**WHAT TO PRODUCE**
Leave out the pictures and copy everything else below exactly.

═════ EXCERPTED DATA

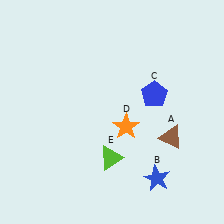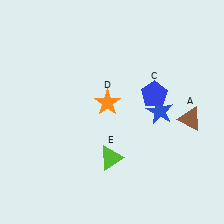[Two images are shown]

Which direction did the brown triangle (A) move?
The brown triangle (A) moved up and to the right.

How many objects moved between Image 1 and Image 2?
3 objects moved between the two images.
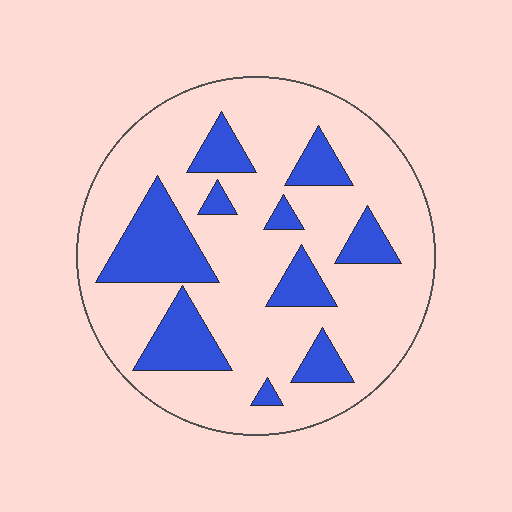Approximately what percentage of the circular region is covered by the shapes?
Approximately 25%.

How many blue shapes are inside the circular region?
10.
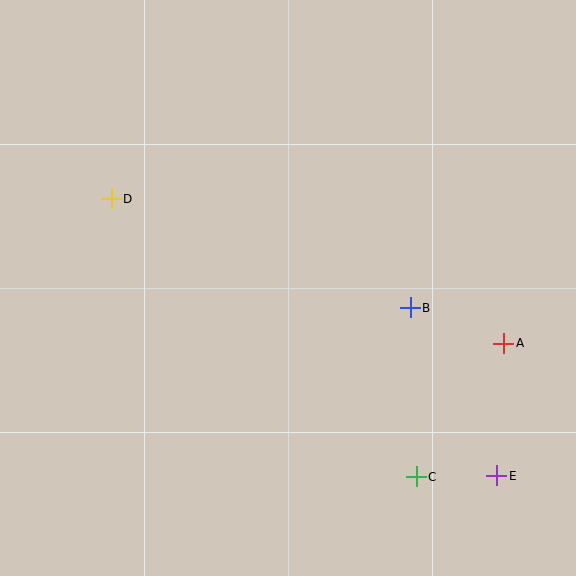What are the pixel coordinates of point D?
Point D is at (111, 199).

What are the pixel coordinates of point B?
Point B is at (410, 308).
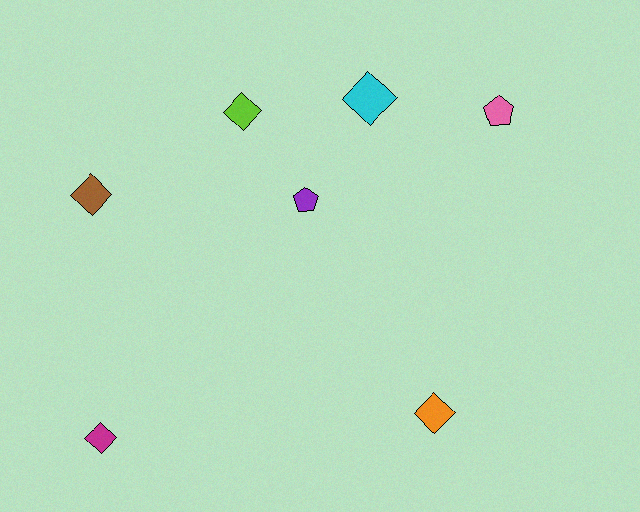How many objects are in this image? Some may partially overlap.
There are 7 objects.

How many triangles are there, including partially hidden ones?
There are no triangles.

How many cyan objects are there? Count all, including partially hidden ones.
There is 1 cyan object.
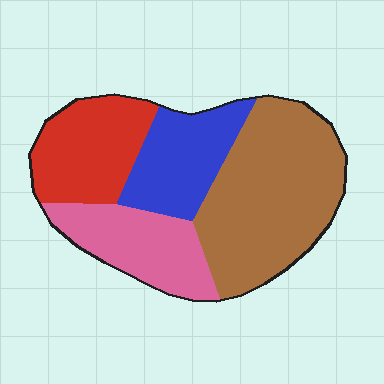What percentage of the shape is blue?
Blue takes up about one fifth (1/5) of the shape.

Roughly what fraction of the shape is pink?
Pink covers roughly 20% of the shape.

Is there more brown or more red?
Brown.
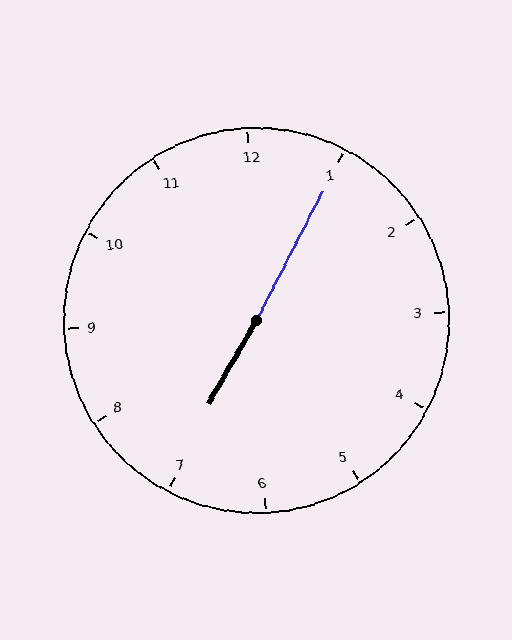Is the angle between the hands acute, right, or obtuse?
It is obtuse.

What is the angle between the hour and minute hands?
Approximately 178 degrees.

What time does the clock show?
7:05.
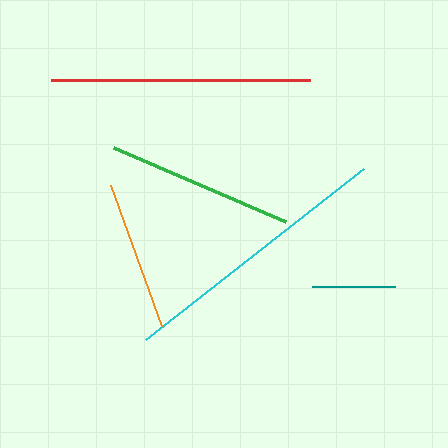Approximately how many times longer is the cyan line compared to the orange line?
The cyan line is approximately 1.9 times the length of the orange line.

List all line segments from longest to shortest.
From longest to shortest: cyan and red (about equal), green, orange, teal.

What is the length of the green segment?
The green segment is approximately 187 pixels long.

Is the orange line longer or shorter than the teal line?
The orange line is longer than the teal line.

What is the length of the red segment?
The red segment is approximately 259 pixels long.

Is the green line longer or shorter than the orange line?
The green line is longer than the orange line.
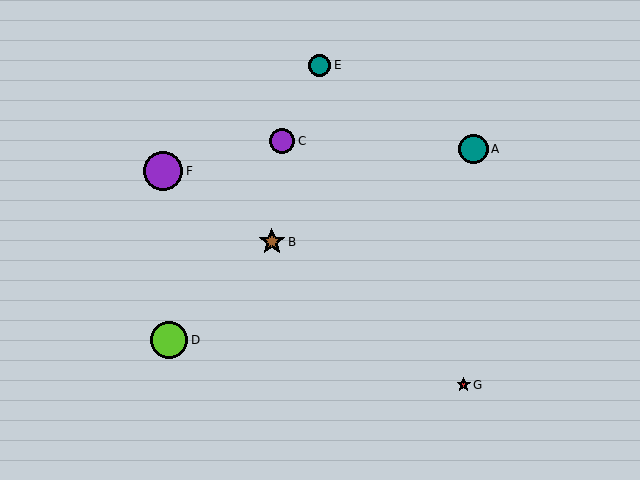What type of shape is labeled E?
Shape E is a teal circle.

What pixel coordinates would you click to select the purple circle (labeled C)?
Click at (282, 141) to select the purple circle C.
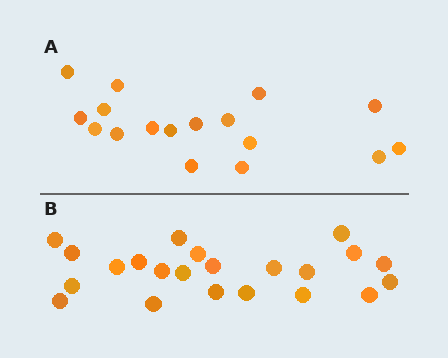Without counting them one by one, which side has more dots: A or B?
Region B (the bottom region) has more dots.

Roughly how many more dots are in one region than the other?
Region B has about 5 more dots than region A.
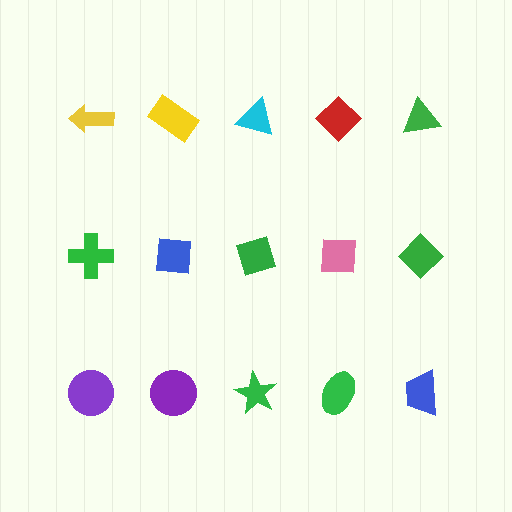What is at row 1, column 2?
A yellow rectangle.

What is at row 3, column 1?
A purple circle.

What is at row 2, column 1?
A green cross.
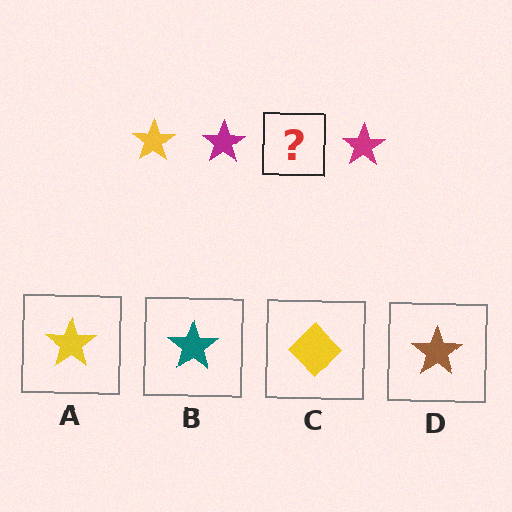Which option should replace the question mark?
Option A.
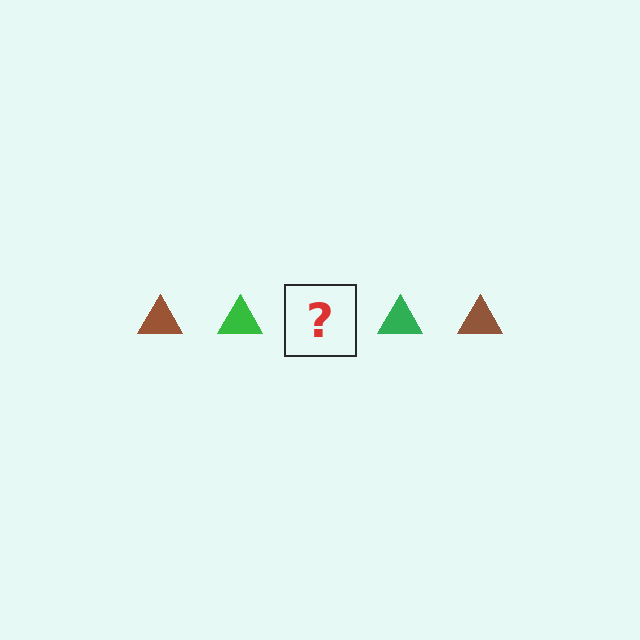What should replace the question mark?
The question mark should be replaced with a brown triangle.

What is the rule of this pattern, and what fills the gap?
The rule is that the pattern cycles through brown, green triangles. The gap should be filled with a brown triangle.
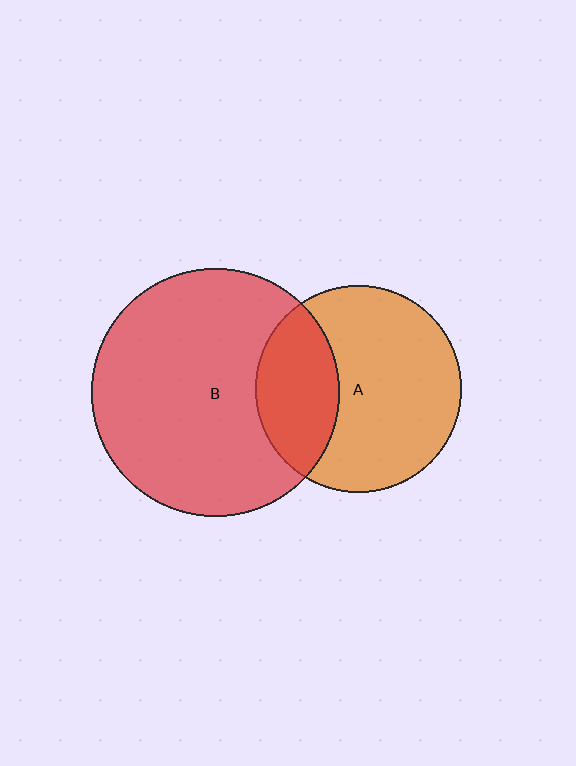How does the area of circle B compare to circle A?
Approximately 1.4 times.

══════════

**SOLUTION TO THE PROBLEM**
[Two images are shown]

Which direction did the brown triangle (A) move?
The brown triangle (A) moved up and to the right.

How many objects moved between Image 1 and Image 2?
3 objects moved between the two images.
Approximately what percentage of the circular region is covered by the shapes?
Approximately 25%.

How many blue shapes are inside the circular region?
10.
What are the pixel coordinates of point D?
Point D is at (111, 199).

What are the pixel coordinates of point B?
Point B is at (410, 308).
How many objects are in this image? Some may partially overlap.
There are 7 objects.

How many triangles are there, including partially hidden ones?
There are no triangles.

How many cyan objects are there? Count all, including partially hidden ones.
There is 1 cyan object.
What percentage of the shape is blue?
Blue takes up about one fifth (1/5) of the shape.

Roughly what fraction of the shape is pink?
Pink covers roughly 20% of the shape.

Is there more brown or more red?
Brown.
Is the angle between the hands acute, right, or obtuse?
It is obtuse.

What is the angle between the hour and minute hands?
Approximately 178 degrees.

What time does the clock show?
7:05.
Approximately how many times longer is the cyan line compared to the orange line?
The cyan line is approximately 1.9 times the length of the orange line.

List all line segments from longest to shortest.
From longest to shortest: cyan and red (about equal), green, orange, teal.

What is the length of the green segment?
The green segment is approximately 187 pixels long.

Is the orange line longer or shorter than the teal line?
The orange line is longer than the teal line.

What is the length of the red segment?
The red segment is approximately 259 pixels long.

Is the green line longer or shorter than the orange line?
The green line is longer than the orange line.
What type of shape is labeled E?
Shape E is a teal circle.

What pixel coordinates would you click to select the purple circle (labeled C)?
Click at (282, 141) to select the purple circle C.
Without counting them one by one, which side has more dots: A or B?
Region B (the bottom region) has more dots.

Roughly how many more dots are in one region than the other?
Region B has about 5 more dots than region A.
What is at row 1, column 2?
A yellow rectangle.

What is at row 3, column 1?
A purple circle.

What is at row 2, column 1?
A green cross.
Which option should replace the question mark?
Option A.
What should replace the question mark?
The question mark should be replaced with a brown triangle.

What is the rule of this pattern, and what fills the gap?
The rule is that the pattern cycles through brown, green triangles. The gap should be filled with a brown triangle.
How does the area of circle B compare to circle A?
Approximately 1.4 times.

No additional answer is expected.